Aim of the task →
Everything from the line that holds "Where are the" through the end of the data below should be output exactly, both ends included.

Data to process →
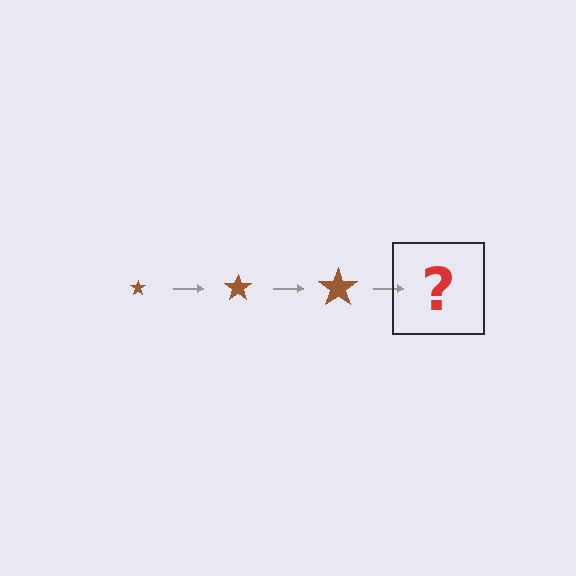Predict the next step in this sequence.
The next step is a brown star, larger than the previous one.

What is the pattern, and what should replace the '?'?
The pattern is that the star gets progressively larger each step. The '?' should be a brown star, larger than the previous one.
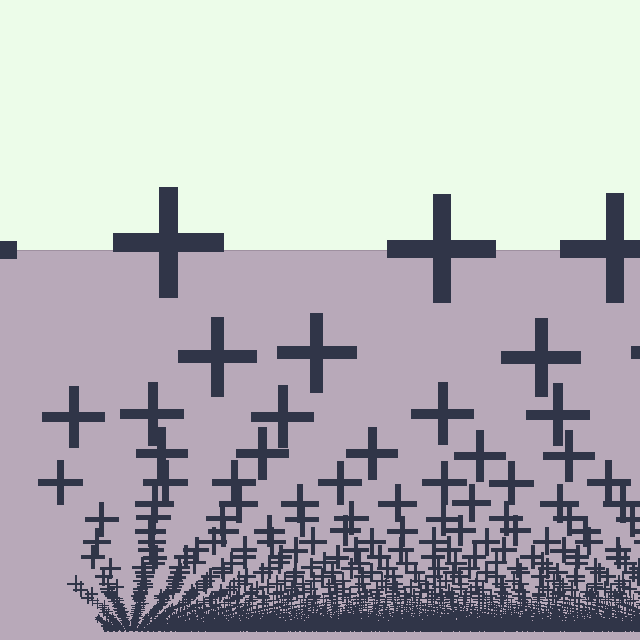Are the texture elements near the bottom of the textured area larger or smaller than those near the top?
Smaller. The gradient is inverted — elements near the bottom are smaller and denser.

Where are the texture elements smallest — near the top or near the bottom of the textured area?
Near the bottom.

Exercise answer →
Where are the texture elements smallest — near the top or near the bottom of the textured area?
Near the bottom.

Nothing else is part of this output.